Find the line containing "What are the pixel coordinates of point D?", then return it and every line after it through the end of the records, exactly. Leave out pictures.
***** Supplied material
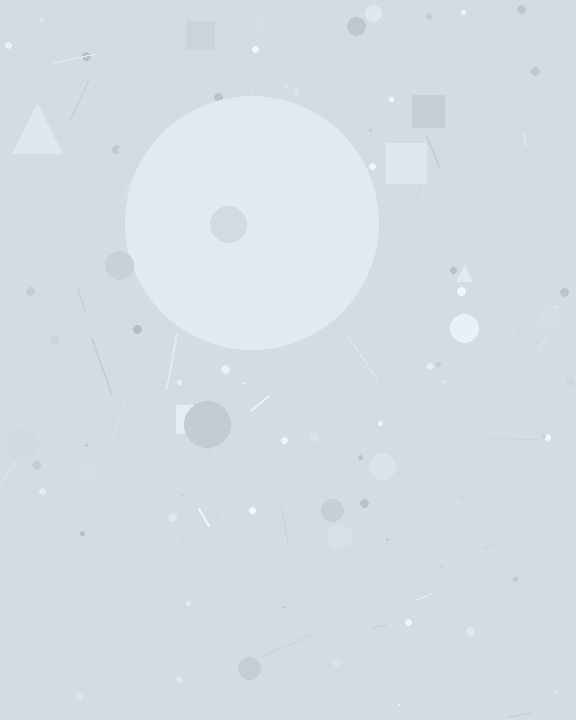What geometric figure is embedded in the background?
A circle is embedded in the background.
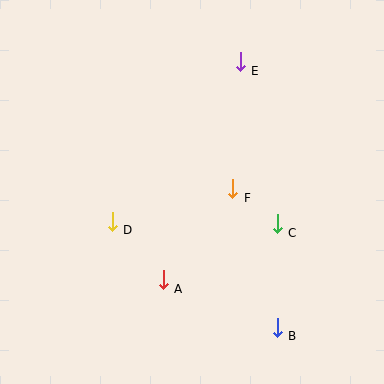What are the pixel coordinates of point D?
Point D is at (112, 230).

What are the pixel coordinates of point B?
Point B is at (277, 336).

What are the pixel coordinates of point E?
Point E is at (240, 71).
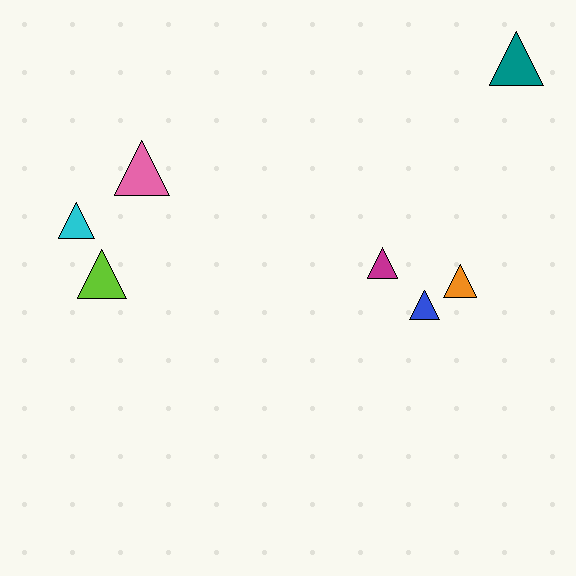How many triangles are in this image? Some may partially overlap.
**********
• _The reply_:
What are the pixel coordinates of point D?
Point D is at (112, 230).

What are the pixel coordinates of point B?
Point B is at (277, 336).

What are the pixel coordinates of point E?
Point E is at (240, 71).
How many triangles are in this image? Some may partially overlap.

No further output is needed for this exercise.